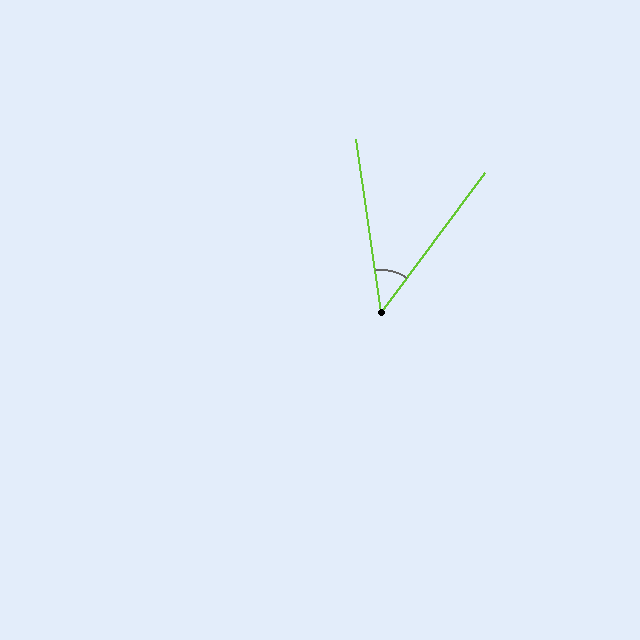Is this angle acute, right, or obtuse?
It is acute.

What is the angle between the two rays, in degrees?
Approximately 45 degrees.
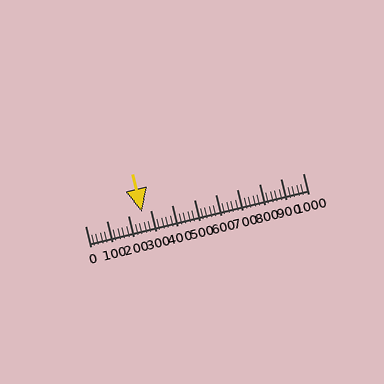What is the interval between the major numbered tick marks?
The major tick marks are spaced 100 units apart.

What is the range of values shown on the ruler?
The ruler shows values from 0 to 1000.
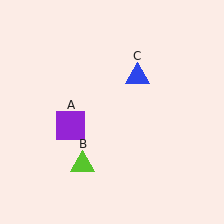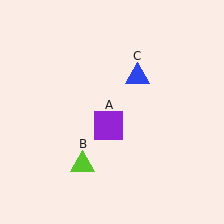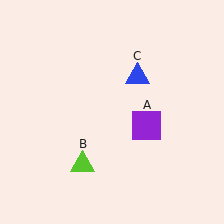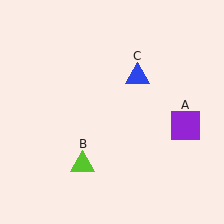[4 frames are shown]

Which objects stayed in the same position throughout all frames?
Lime triangle (object B) and blue triangle (object C) remained stationary.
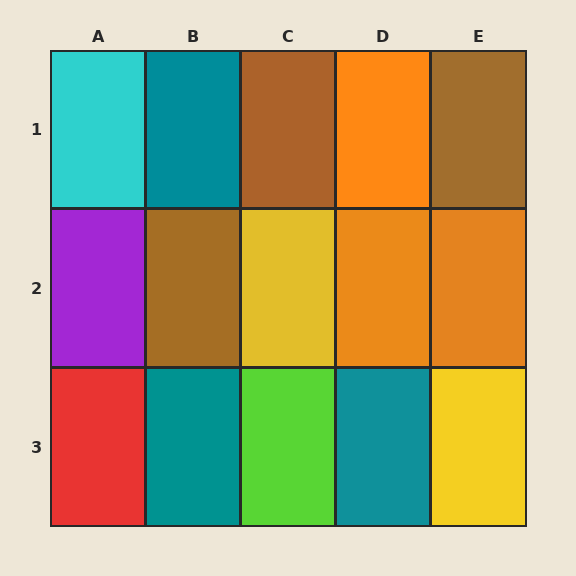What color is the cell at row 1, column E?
Brown.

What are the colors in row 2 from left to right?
Purple, brown, yellow, orange, orange.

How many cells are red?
1 cell is red.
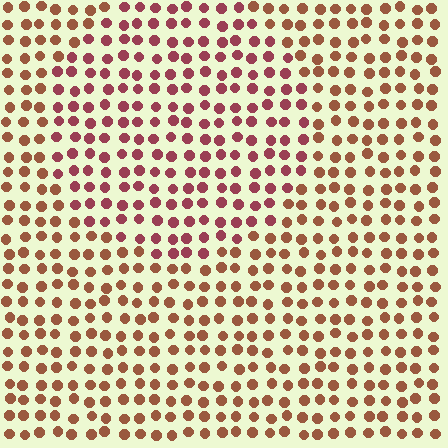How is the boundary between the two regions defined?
The boundary is defined purely by a slight shift in hue (about 31 degrees). Spacing, size, and orientation are identical on both sides.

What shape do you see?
I see a circle.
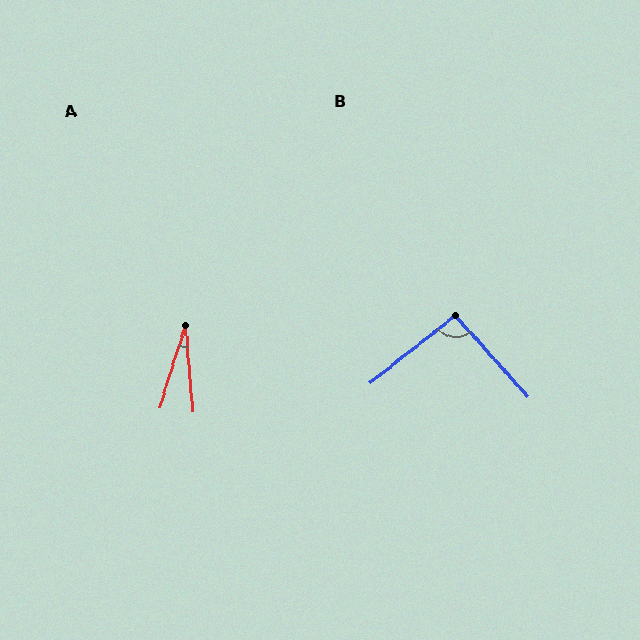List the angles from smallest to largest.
A (23°), B (93°).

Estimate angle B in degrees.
Approximately 93 degrees.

━━━━━━━━━━

• **WHAT IS BEING ASKED**: Restate the data above word for word. Skip every picture.

• **EXERCISE OUTPUT**:
Is this angle acute, right, or obtuse?
It is acute.

What is the angle between the two rays, in degrees?
Approximately 45 degrees.
What is the interval between the major numbered tick marks?
The major tick marks are spaced 100 units apart.

What is the range of values shown on the ruler?
The ruler shows values from 0 to 1000.
[4 frames are shown]

Which objects stayed in the same position throughout all frames?
Lime triangle (object B) and blue triangle (object C) remained stationary.
What color is the cell at row 1, column E?
Brown.

What are the colors in row 2 from left to right?
Purple, brown, yellow, orange, orange.

How many cells are red?
1 cell is red.
How is the boundary between the two regions defined?
The boundary is defined purely by a slight shift in hue (about 31 degrees). Spacing, size, and orientation are identical on both sides.

What shape do you see?
I see a circle.
List the angles from smallest to largest.
A (23°), B (93°).

Estimate angle B in degrees.
Approximately 93 degrees.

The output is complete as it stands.